[BEGIN GIVEN RECORDS]

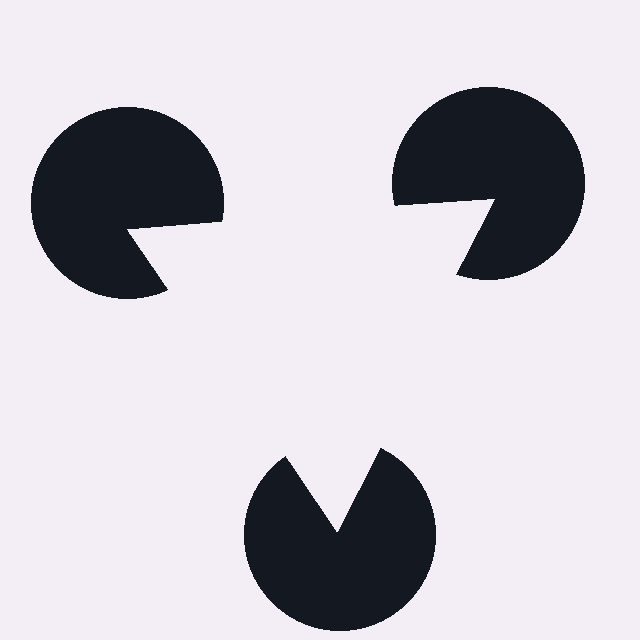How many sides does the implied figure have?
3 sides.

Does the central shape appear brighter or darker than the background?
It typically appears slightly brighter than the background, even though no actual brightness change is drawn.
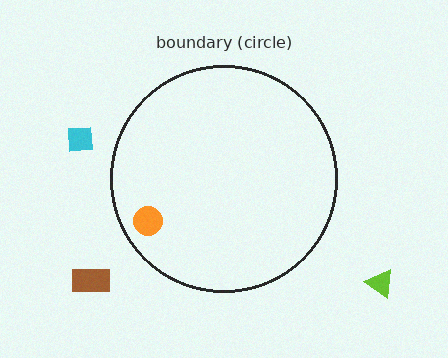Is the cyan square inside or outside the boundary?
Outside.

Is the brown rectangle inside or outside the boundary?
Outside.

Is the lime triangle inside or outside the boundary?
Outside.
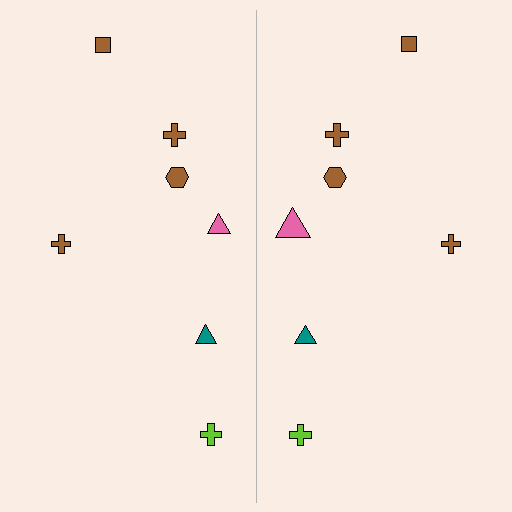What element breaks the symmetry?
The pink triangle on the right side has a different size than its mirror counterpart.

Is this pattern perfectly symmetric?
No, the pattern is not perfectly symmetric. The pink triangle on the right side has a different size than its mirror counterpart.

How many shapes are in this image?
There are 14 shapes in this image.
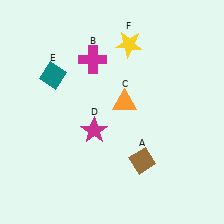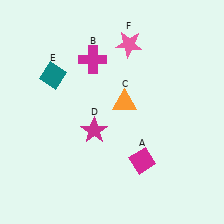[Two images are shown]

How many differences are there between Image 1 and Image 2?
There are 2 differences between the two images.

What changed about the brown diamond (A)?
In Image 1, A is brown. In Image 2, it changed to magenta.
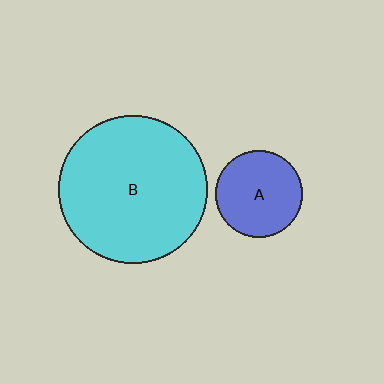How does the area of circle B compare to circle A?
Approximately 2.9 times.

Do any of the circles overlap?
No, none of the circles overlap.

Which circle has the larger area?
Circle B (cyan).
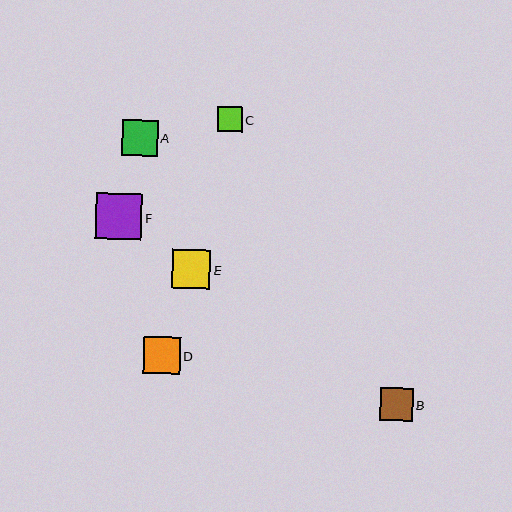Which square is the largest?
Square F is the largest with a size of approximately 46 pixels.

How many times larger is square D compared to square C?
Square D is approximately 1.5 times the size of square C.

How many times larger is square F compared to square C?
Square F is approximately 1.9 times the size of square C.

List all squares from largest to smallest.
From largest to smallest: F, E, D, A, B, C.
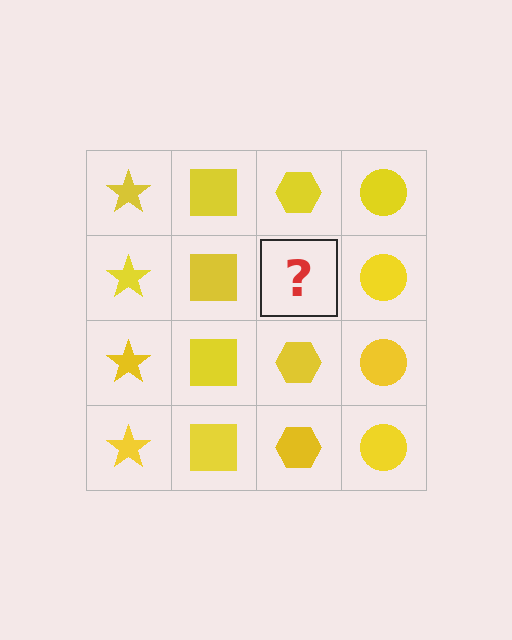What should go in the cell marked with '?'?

[END GIVEN RECORDS]

• _WRITTEN INSTRUCTION_
Please retype, exactly and with the pictures left out, the lines from the line containing "List all squares from largest to smallest." through the last line of the records above.

• _WORKED ANSWER_
List all squares from largest to smallest.
From largest to smallest: F, E, D, A, B, C.
What should go in the cell marked with '?'?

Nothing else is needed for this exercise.